__TASK INSTRUCTIONS__:
Rewrite the entries from the start through the line containing "[255,140,287,168]", changing every "photograph" to "image" and leaving everything else unchanged.

═════ GIVEN RECORDS ═════

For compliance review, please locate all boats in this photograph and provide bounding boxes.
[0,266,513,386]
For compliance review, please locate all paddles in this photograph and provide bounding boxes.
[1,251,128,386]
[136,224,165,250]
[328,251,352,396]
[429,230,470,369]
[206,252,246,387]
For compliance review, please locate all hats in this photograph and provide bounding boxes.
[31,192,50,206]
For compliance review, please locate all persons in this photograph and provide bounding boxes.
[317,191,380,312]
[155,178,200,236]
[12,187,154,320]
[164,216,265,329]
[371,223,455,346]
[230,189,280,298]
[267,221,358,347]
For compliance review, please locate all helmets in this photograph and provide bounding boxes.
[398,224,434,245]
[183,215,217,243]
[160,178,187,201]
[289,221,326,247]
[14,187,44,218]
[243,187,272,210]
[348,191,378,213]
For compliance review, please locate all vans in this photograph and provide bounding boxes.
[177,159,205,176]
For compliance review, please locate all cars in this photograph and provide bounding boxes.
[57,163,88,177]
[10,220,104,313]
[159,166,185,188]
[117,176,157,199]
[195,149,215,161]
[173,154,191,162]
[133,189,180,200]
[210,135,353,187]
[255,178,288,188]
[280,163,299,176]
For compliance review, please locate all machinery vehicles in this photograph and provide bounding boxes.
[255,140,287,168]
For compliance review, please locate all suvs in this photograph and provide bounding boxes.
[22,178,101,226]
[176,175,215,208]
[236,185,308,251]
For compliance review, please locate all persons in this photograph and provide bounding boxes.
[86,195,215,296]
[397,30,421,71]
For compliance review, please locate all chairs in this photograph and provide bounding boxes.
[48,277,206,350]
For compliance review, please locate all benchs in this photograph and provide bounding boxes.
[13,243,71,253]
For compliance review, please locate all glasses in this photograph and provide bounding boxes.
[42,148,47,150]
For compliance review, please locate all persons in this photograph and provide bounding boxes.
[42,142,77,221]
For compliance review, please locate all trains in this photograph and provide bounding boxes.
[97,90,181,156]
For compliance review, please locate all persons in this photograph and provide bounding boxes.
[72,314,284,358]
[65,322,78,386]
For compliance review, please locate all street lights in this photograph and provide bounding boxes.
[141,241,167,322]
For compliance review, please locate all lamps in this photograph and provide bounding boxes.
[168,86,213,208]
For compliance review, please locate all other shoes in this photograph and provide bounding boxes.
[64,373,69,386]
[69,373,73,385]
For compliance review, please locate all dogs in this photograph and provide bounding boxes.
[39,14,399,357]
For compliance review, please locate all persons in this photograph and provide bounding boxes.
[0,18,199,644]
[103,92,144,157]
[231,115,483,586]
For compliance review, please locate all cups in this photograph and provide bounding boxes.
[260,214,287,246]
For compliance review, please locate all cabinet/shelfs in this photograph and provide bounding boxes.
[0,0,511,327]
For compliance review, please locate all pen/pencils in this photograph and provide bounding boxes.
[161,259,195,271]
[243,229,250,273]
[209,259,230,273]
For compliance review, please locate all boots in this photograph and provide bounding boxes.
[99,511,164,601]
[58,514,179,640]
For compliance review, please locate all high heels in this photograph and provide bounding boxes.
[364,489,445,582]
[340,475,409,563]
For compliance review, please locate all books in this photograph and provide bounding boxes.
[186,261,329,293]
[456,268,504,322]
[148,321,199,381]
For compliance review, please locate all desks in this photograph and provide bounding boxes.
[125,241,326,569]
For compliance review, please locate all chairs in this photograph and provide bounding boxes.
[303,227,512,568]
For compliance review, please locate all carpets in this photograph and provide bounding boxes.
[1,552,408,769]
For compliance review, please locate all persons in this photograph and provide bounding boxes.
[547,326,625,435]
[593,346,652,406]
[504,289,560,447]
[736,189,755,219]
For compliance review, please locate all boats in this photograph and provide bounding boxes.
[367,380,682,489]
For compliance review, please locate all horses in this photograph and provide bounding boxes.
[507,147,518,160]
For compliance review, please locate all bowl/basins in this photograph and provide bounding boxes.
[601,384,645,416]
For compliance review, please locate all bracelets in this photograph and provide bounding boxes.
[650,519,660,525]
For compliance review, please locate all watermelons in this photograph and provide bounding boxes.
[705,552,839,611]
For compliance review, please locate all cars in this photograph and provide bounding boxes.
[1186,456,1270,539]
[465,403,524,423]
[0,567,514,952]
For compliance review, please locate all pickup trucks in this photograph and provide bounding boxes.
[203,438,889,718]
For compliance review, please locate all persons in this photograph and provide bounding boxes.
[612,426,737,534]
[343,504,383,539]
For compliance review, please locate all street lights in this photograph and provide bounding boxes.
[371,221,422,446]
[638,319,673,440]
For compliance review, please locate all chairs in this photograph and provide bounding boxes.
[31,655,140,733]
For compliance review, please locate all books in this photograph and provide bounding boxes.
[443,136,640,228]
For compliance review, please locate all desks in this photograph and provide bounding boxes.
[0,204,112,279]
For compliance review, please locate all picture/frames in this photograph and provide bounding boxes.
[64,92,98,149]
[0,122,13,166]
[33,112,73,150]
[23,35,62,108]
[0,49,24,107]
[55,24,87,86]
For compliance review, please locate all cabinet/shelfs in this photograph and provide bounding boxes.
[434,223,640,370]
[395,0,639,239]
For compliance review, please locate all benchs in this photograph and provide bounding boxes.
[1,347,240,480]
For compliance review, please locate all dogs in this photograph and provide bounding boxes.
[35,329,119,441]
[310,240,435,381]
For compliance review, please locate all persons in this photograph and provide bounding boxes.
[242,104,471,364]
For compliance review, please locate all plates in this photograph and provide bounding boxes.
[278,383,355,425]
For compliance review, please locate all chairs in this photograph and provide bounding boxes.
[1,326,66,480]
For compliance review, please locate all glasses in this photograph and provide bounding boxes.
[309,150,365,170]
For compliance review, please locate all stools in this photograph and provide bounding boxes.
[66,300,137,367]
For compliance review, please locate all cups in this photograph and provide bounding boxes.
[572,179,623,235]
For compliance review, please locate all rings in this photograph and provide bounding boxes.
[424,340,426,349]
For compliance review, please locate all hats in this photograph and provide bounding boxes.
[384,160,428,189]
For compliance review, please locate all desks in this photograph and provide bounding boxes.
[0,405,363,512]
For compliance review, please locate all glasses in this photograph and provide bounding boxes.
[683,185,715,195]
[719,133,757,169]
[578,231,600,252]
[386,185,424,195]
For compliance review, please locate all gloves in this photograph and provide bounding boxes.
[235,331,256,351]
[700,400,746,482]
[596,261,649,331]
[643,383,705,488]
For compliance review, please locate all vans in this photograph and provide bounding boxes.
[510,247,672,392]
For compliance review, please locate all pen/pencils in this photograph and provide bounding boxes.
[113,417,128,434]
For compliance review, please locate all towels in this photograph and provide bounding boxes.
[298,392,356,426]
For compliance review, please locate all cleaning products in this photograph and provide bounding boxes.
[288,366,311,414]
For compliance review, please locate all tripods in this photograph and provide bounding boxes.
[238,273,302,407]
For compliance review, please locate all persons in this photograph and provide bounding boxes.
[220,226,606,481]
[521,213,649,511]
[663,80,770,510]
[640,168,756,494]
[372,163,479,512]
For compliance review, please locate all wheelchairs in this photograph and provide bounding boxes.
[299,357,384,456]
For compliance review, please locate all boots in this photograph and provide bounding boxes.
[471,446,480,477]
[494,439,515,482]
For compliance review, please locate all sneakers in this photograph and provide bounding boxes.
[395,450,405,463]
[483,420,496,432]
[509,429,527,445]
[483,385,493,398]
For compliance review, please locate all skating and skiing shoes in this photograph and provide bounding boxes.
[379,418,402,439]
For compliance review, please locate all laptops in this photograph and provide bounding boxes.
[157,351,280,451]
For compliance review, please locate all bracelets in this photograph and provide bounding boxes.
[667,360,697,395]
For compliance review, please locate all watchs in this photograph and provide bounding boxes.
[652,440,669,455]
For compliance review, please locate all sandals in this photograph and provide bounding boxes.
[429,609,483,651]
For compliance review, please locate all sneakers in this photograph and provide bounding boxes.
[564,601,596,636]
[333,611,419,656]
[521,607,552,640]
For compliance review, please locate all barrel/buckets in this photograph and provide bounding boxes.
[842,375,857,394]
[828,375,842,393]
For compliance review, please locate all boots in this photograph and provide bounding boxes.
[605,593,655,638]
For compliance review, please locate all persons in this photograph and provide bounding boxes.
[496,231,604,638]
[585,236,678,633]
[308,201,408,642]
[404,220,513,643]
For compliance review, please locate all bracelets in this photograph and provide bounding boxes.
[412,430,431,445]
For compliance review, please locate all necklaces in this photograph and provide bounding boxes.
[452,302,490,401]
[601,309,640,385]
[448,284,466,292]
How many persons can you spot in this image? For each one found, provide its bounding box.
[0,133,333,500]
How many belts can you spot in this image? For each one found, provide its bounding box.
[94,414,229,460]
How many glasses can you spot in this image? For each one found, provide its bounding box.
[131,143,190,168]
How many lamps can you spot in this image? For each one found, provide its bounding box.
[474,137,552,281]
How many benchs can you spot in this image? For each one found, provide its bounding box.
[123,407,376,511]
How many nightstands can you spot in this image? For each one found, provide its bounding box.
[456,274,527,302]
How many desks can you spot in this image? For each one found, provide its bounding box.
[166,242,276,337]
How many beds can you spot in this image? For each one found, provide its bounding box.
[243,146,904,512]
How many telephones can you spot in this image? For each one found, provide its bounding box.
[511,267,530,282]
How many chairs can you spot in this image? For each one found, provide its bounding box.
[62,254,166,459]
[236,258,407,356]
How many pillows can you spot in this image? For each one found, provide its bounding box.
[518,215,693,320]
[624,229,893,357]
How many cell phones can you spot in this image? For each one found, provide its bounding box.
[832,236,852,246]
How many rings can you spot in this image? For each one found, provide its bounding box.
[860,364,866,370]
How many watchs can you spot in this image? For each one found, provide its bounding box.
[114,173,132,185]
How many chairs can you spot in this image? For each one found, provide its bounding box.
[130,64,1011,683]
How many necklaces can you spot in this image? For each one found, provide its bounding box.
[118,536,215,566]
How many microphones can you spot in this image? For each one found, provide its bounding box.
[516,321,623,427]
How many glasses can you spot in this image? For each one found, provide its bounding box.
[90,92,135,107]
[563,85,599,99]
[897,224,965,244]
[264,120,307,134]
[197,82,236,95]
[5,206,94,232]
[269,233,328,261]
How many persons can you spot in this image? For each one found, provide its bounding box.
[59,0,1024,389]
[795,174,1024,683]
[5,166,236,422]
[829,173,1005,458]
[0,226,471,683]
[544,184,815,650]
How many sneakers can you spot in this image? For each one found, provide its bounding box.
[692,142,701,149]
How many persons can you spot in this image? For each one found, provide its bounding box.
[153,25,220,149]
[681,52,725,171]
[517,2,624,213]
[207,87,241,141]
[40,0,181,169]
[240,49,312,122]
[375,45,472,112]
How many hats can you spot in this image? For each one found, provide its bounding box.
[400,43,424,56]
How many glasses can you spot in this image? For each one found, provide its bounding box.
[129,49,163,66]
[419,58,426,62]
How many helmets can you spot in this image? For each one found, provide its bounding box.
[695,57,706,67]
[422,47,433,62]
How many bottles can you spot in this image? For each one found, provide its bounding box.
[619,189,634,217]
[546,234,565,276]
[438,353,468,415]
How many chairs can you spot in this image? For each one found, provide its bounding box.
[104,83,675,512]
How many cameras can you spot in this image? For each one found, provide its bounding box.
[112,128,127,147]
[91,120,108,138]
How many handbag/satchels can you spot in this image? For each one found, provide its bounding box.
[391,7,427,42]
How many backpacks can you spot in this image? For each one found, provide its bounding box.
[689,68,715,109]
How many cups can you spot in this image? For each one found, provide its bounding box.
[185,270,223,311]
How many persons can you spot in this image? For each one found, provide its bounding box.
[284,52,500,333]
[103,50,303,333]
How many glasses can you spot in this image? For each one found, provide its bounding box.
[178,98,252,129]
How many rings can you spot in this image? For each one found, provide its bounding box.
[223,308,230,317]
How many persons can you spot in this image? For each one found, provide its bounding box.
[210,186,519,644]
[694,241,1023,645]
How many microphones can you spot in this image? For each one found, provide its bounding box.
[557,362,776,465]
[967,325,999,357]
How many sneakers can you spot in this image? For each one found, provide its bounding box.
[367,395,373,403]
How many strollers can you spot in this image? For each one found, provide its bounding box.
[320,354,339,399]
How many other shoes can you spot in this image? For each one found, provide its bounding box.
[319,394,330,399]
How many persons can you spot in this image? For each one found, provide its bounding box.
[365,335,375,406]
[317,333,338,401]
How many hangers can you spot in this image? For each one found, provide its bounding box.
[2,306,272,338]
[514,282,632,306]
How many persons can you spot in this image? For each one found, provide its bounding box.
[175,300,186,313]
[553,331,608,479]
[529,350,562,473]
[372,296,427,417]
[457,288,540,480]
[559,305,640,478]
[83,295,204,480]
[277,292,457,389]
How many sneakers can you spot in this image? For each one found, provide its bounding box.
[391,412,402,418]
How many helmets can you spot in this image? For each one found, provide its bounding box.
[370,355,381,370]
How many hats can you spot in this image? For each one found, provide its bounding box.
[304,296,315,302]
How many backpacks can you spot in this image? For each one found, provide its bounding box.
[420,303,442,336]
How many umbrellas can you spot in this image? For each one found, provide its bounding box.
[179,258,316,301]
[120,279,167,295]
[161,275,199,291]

═════

__REPLY__:
For compliance review, please locate all boats in this image and provide bounding boxes.
[0,266,513,386]
For compliance review, please locate all paddles in this image and provide bounding boxes.
[1,251,128,386]
[136,224,165,250]
[328,251,352,396]
[429,230,470,369]
[206,252,246,387]
For compliance review, please locate all hats in this image and provide bounding boxes.
[31,192,50,206]
For compliance review, please locate all persons in this image and provide bounding boxes.
[317,191,380,312]
[155,178,200,236]
[12,187,154,320]
[164,216,265,329]
[371,223,455,346]
[230,189,280,298]
[267,221,358,347]
For compliance review, please locate all helmets in this image and provide bounding boxes.
[398,224,434,245]
[183,215,217,243]
[160,178,187,201]
[289,221,326,247]
[14,187,44,218]
[243,187,272,210]
[348,191,378,213]
For compliance review, please locate all vans in this image and provide bounding boxes.
[177,159,205,176]
For compliance review, please locate all cars in this image and provide bounding boxes.
[57,163,88,177]
[10,220,104,313]
[159,166,185,188]
[117,176,157,199]
[195,149,215,161]
[173,154,191,162]
[133,189,180,200]
[210,135,353,187]
[255,178,288,188]
[280,163,299,176]
For compliance review, please locate all machinery vehicles in this image and provide bounding boxes.
[255,140,287,168]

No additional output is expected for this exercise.